→ **WHAT THE TASK ASKS**:
Format the lines below as a JSON list of strings, one string per line, omitting any blank lines. Start at the line containing "bracelets and supply the box coordinates for each." and end after the line containing "[35,431,57,474]", including both.

→ **DATASET RECORDS**:

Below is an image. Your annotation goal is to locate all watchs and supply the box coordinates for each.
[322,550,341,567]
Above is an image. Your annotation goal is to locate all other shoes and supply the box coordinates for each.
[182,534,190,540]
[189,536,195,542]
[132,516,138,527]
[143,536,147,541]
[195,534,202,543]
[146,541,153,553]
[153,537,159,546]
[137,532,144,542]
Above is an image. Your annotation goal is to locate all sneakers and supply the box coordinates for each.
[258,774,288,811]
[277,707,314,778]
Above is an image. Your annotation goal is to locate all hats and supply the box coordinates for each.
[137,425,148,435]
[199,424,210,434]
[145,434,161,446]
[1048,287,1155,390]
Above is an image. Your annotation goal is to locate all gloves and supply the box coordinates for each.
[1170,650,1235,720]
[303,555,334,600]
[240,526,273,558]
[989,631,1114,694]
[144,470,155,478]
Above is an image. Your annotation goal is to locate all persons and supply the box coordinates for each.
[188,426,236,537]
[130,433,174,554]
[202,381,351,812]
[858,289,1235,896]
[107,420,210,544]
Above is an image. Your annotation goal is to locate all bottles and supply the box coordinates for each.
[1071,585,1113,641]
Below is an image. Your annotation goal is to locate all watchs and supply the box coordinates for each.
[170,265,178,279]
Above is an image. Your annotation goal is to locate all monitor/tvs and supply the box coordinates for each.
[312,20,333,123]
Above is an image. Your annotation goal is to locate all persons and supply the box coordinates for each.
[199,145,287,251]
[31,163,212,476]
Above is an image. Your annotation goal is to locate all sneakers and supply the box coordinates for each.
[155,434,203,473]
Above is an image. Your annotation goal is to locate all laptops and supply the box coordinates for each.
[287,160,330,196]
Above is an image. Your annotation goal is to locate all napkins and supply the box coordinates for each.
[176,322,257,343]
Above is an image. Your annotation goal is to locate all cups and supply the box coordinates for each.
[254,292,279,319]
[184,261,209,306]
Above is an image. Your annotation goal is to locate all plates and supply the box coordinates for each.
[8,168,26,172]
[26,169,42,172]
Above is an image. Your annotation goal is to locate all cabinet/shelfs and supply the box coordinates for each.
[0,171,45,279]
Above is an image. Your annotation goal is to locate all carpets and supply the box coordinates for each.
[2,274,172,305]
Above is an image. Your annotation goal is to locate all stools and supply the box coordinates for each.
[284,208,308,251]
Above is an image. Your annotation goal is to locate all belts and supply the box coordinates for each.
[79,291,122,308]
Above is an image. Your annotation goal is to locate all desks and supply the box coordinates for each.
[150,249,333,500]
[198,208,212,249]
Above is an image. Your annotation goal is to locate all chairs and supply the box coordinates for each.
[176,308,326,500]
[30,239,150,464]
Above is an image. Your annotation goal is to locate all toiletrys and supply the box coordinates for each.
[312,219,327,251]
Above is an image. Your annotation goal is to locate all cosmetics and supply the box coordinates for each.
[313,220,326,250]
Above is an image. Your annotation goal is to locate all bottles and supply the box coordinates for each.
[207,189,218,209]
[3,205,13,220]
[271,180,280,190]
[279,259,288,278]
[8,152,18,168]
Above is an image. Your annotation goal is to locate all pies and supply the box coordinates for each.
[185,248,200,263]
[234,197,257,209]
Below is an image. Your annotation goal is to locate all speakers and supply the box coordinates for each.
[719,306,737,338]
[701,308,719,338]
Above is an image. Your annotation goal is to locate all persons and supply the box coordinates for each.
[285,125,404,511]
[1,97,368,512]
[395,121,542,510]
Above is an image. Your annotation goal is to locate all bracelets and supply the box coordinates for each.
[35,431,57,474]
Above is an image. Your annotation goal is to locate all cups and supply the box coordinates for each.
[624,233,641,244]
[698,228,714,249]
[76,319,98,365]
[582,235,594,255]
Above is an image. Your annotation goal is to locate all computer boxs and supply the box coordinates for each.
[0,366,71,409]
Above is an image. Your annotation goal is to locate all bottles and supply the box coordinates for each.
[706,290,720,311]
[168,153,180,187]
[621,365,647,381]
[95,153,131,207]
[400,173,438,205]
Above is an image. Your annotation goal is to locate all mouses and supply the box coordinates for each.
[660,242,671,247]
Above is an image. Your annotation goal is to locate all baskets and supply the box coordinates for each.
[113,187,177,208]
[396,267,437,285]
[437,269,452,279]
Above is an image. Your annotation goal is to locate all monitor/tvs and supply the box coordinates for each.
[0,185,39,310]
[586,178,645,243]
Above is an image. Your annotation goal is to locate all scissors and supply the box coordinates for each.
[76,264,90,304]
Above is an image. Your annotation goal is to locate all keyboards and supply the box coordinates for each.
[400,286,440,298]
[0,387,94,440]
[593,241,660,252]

→ **COMPLETE ANSWER**:
[
  "Above is an image. Your annotation goal is to locate all bracelets and supply the box coordinates for each.",
  "[35,431,57,474]"
]